Written problem: Images embedded in the records are excluded; print everything else exactly as given.

Excerpted records:
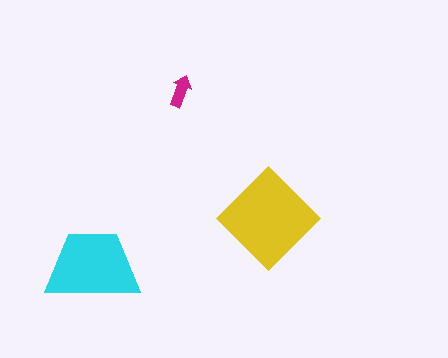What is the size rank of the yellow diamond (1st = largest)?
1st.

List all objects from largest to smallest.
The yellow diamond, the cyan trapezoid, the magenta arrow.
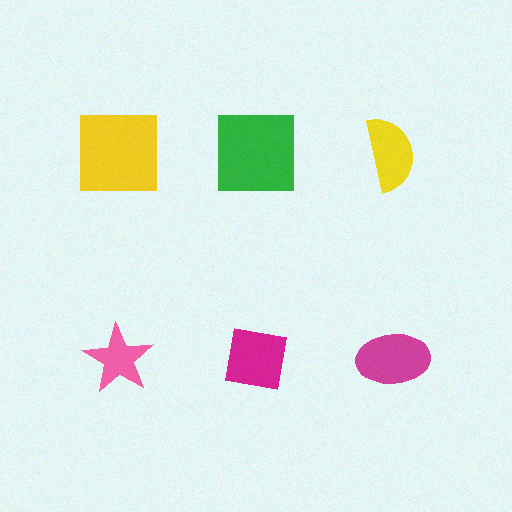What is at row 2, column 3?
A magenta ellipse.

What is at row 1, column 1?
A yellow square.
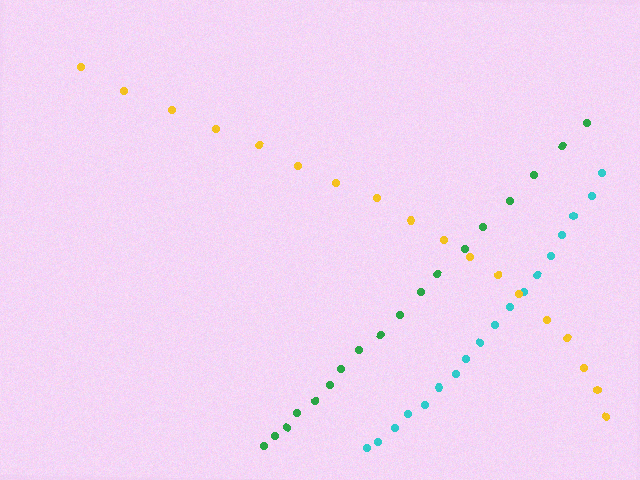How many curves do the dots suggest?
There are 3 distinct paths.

Right answer:
What is the size rank of the yellow diamond (1st = largest)?
1st.

List all objects from largest to smallest.
The yellow diamond, the cyan trapezoid, the magenta arrow.
What is at row 2, column 3?
A magenta ellipse.

What is at row 1, column 1?
A yellow square.
How many curves do the dots suggest?
There are 3 distinct paths.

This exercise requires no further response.